[BEGIN]
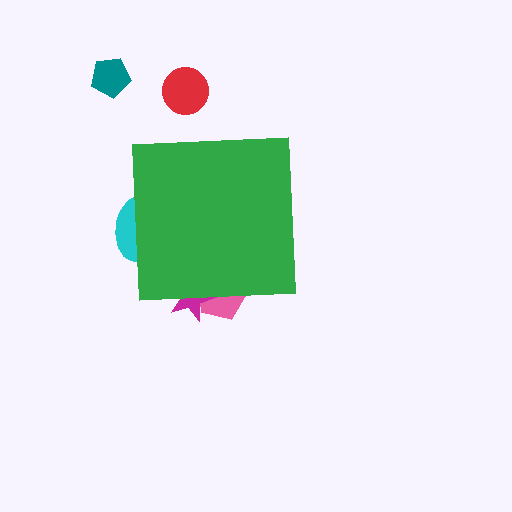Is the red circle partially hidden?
No, the red circle is fully visible.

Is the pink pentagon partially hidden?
Yes, the pink pentagon is partially hidden behind the green square.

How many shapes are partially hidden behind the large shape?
3 shapes are partially hidden.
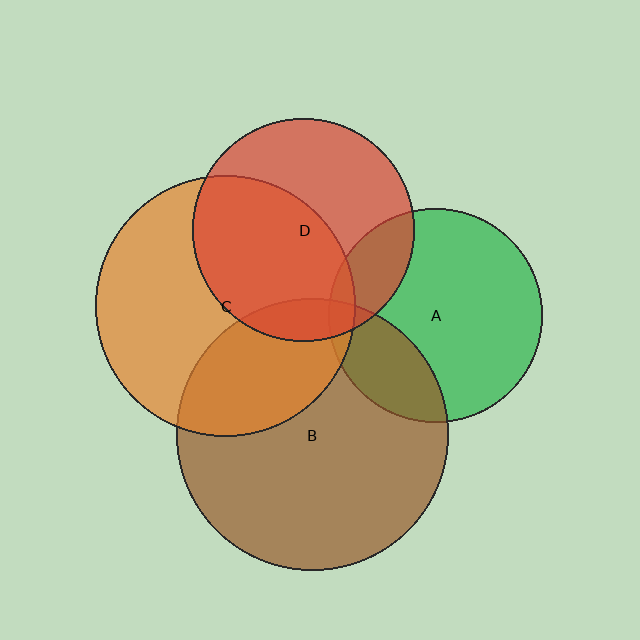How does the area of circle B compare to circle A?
Approximately 1.6 times.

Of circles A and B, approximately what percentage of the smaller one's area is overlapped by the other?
Approximately 25%.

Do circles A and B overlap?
Yes.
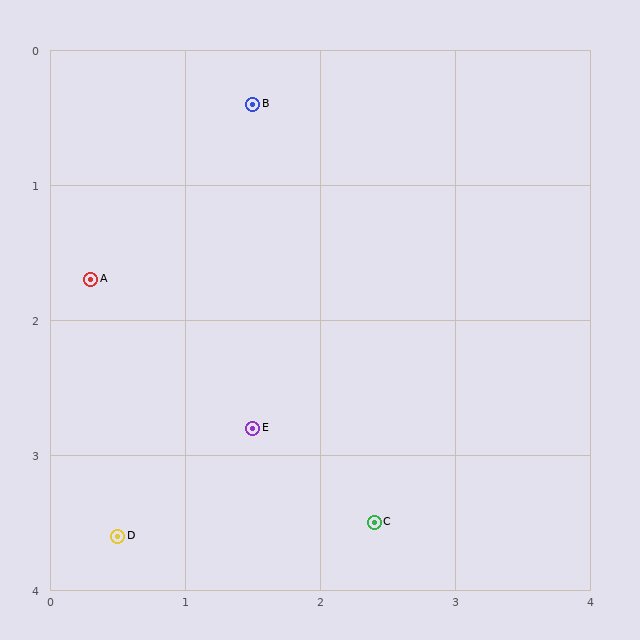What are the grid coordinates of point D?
Point D is at approximately (0.5, 3.6).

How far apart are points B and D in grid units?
Points B and D are about 3.4 grid units apart.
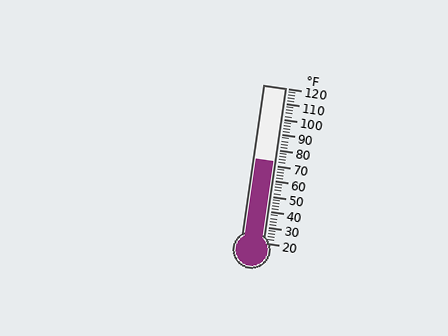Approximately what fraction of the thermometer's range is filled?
The thermometer is filled to approximately 50% of its range.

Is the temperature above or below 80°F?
The temperature is below 80°F.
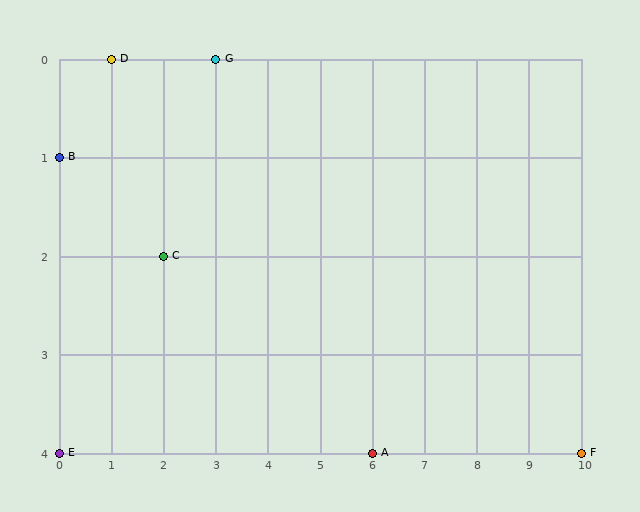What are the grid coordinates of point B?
Point B is at grid coordinates (0, 1).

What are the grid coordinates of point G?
Point G is at grid coordinates (3, 0).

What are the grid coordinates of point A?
Point A is at grid coordinates (6, 4).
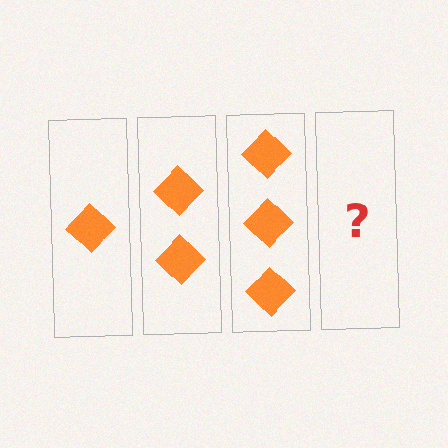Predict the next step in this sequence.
The next step is 4 diamonds.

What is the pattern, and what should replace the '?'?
The pattern is that each step adds one more diamond. The '?' should be 4 diamonds.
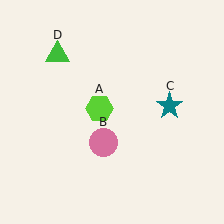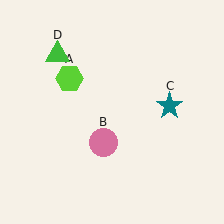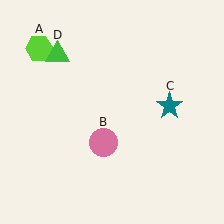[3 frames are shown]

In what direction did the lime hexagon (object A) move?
The lime hexagon (object A) moved up and to the left.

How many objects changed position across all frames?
1 object changed position: lime hexagon (object A).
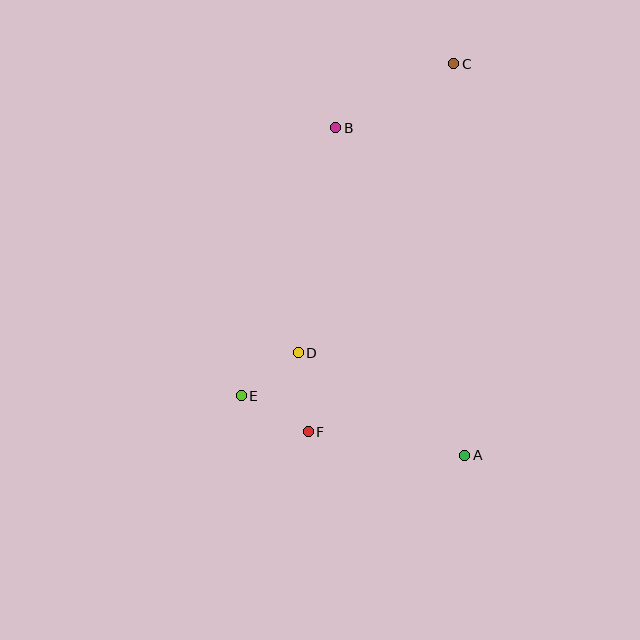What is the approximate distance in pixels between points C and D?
The distance between C and D is approximately 328 pixels.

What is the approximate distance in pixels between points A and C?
The distance between A and C is approximately 392 pixels.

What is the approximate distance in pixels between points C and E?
The distance between C and E is approximately 394 pixels.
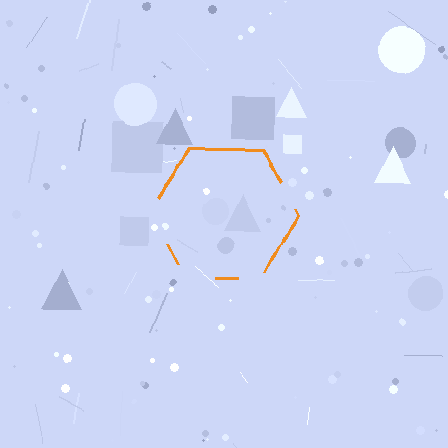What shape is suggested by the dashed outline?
The dashed outline suggests a hexagon.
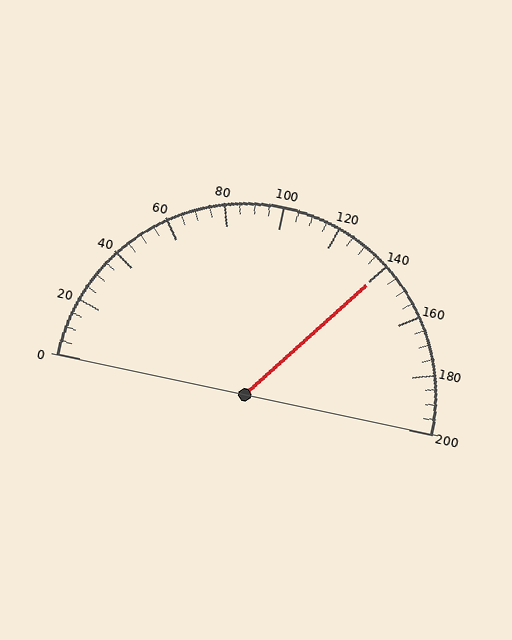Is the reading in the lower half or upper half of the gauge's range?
The reading is in the upper half of the range (0 to 200).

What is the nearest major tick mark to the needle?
The nearest major tick mark is 140.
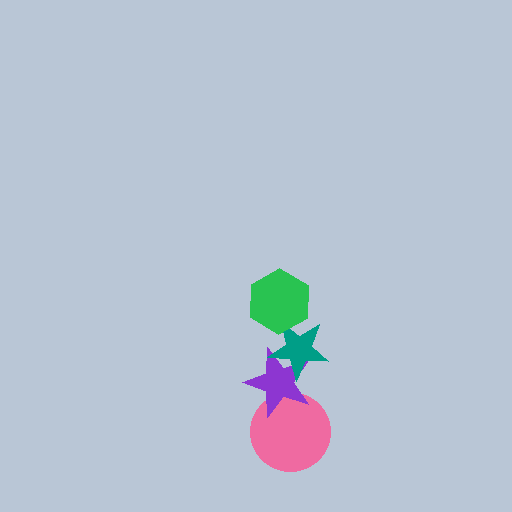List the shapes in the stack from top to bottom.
From top to bottom: the green hexagon, the teal star, the purple star, the pink circle.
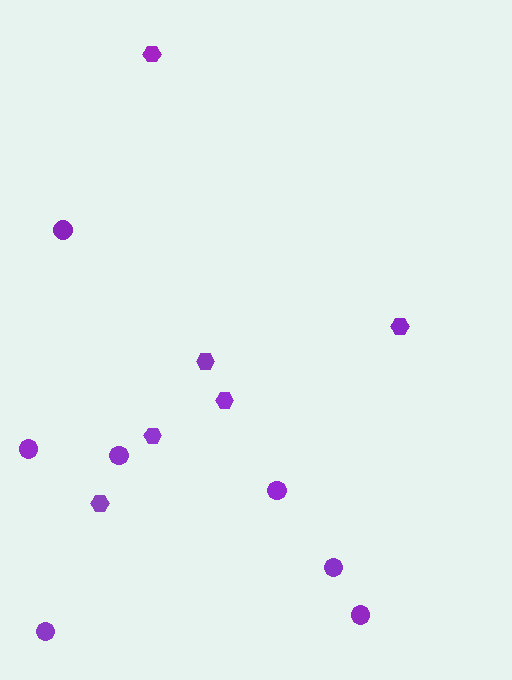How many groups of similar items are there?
There are 2 groups: one group of circles (7) and one group of hexagons (6).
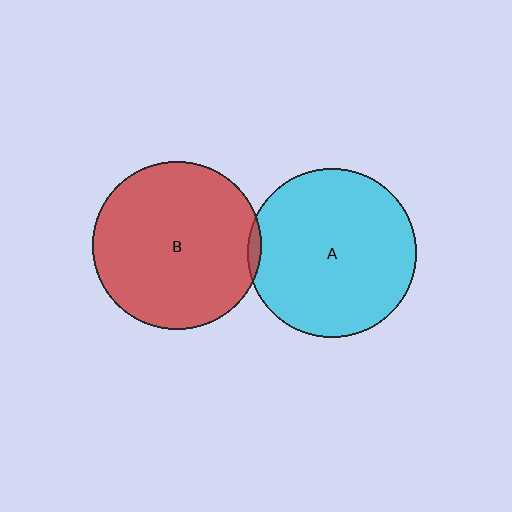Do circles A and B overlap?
Yes.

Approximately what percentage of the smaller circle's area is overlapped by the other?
Approximately 5%.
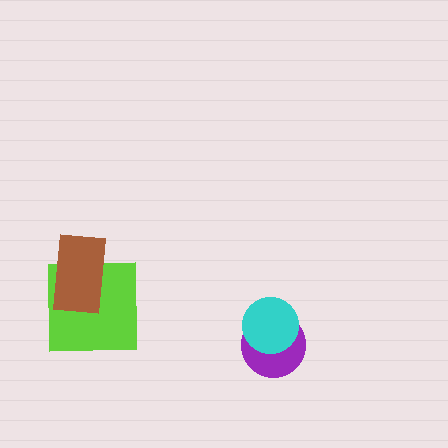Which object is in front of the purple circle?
The cyan circle is in front of the purple circle.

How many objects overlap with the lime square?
1 object overlaps with the lime square.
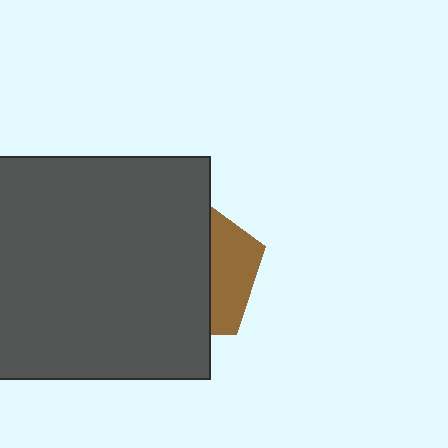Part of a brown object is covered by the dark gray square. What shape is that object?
It is a pentagon.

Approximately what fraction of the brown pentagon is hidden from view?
Roughly 69% of the brown pentagon is hidden behind the dark gray square.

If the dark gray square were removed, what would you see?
You would see the complete brown pentagon.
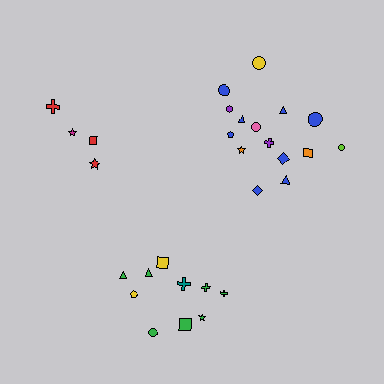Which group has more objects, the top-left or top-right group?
[END]
Written request:
Omit the pictures and restate the rest of the records verbatim.

Answer to the task:
Is the red circle partially hidden?
No, the red circle is fully visible.

Is the pink pentagon partially hidden?
Yes, the pink pentagon is partially hidden behind the green square.

How many shapes are partially hidden behind the large shape?
3 shapes are partially hidden.
How does the area of circle B compare to circle A?
Approximately 1.6 times.

Of circles A and B, approximately what percentage of the smaller one's area is overlapped by the other?
Approximately 25%.

Do circles A and B overlap?
Yes.
What are the grid coordinates of point D?
Point D is at approximately (0.5, 3.6).

How far apart are points B and D in grid units?
Points B and D are about 3.4 grid units apart.
Approximately what fraction of the thermometer's range is filled?
The thermometer is filled to approximately 50% of its range.

Is the temperature above or below 80°F?
The temperature is below 80°F.
What are the grid coordinates of point B?
Point B is at grid coordinates (0, 1).

What are the grid coordinates of point G?
Point G is at grid coordinates (3, 0).

What are the grid coordinates of point A?
Point A is at grid coordinates (6, 4).
Predict the next step in this sequence.
The next step is 4 diamonds.

What is the pattern, and what should replace the '?'?
The pattern is that each step adds one more diamond. The '?' should be 4 diamonds.
[3 frames are shown]

In what direction did the lime hexagon (object A) move?
The lime hexagon (object A) moved up and to the left.

How many objects changed position across all frames?
1 object changed position: lime hexagon (object A).
What is the approximate distance in pixels between points C and D?
The distance between C and D is approximately 328 pixels.

What is the approximate distance in pixels between points A and C?
The distance between A and C is approximately 392 pixels.

What is the approximate distance in pixels between points C and E?
The distance between C and E is approximately 394 pixels.
What shape is suggested by the dashed outline?
The dashed outline suggests a hexagon.
Is the reading in the lower half or upper half of the gauge's range?
The reading is in the upper half of the range (0 to 200).

What is the nearest major tick mark to the needle?
The nearest major tick mark is 140.
List the shapes in the stack from top to bottom.
From top to bottom: the green hexagon, the teal star, the purple star, the pink circle.
How many groups of similar items are there?
There are 2 groups: one group of circles (7) and one group of hexagons (6).
Do circles A and B overlap?
Yes.

Approximately what percentage of the smaller circle's area is overlapped by the other?
Approximately 5%.
Which object is in front of the purple circle?
The cyan circle is in front of the purple circle.

How many objects overlap with the lime square?
1 object overlaps with the lime square.
Part of a brown object is covered by the dark gray square. What shape is that object?
It is a pentagon.

Approximately what fraction of the brown pentagon is hidden from view?
Roughly 69% of the brown pentagon is hidden behind the dark gray square.

If the dark gray square were removed, what would you see?
You would see the complete brown pentagon.
Which group has more objects, the top-left or top-right group?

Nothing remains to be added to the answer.